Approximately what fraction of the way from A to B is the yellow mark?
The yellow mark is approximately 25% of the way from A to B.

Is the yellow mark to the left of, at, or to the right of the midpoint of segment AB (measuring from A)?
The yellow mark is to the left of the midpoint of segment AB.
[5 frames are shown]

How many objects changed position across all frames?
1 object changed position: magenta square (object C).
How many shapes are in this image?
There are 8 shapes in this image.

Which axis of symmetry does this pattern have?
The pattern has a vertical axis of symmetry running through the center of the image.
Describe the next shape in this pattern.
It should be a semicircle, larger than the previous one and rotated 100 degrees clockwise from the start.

**********

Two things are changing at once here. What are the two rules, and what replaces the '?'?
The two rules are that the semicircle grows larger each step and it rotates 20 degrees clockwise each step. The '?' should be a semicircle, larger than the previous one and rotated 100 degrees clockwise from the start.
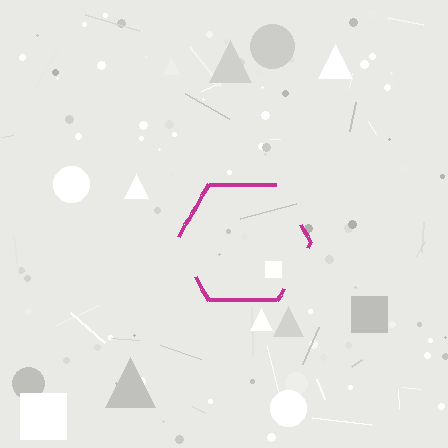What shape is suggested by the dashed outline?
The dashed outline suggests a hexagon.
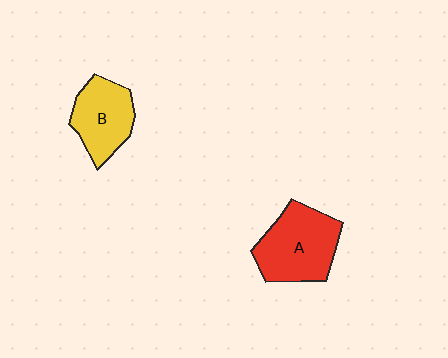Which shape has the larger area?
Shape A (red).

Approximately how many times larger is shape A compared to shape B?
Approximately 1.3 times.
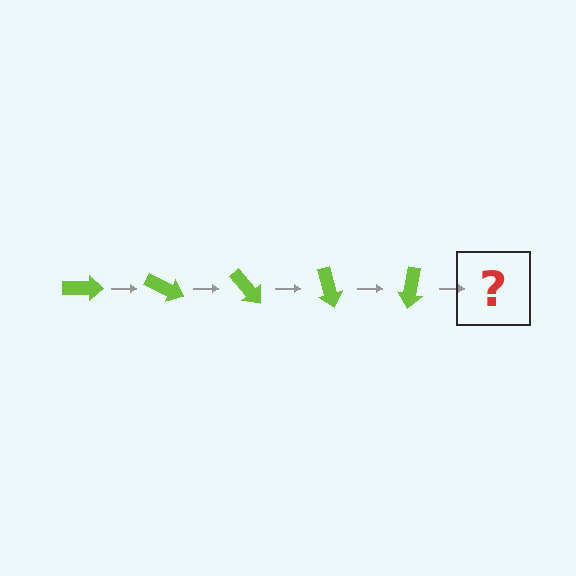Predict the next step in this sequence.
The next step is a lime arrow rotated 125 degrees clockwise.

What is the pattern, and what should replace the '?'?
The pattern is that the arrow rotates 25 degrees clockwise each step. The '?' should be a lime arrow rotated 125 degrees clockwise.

**********

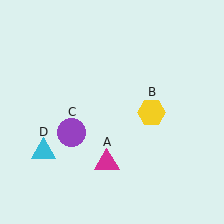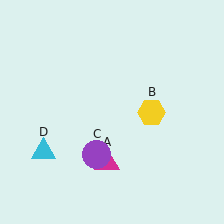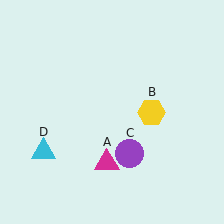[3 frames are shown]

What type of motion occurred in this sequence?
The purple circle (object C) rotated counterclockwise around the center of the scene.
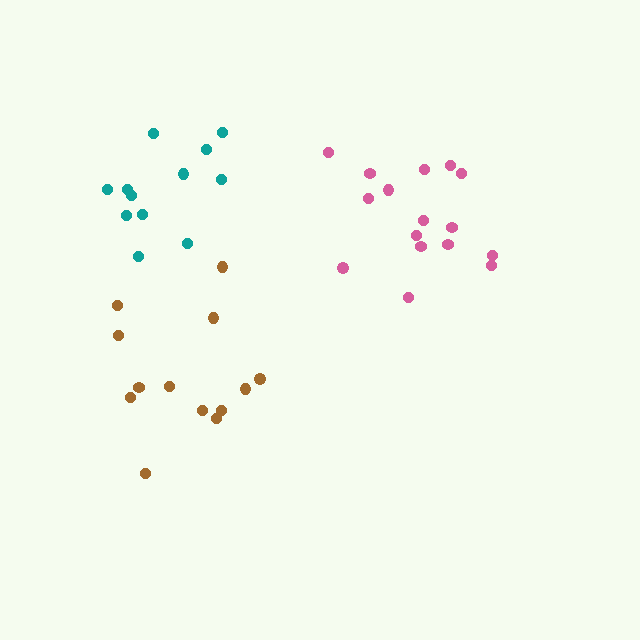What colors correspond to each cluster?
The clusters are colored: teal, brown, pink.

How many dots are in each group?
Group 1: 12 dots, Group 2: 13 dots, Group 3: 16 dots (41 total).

**********

● Work to complete:
Using the entries above, extract exactly the span from the line with "Approximately what fraction" to the line with "[5 frames are shown]", both lines included; leave out everything else.

● Full answer:
Approximately what fraction of the way from A to B is the yellow mark?
The yellow mark is approximately 25% of the way from A to B.

Is the yellow mark to the left of, at, or to the right of the midpoint of segment AB (measuring from A)?
The yellow mark is to the left of the midpoint of segment AB.
[5 frames are shown]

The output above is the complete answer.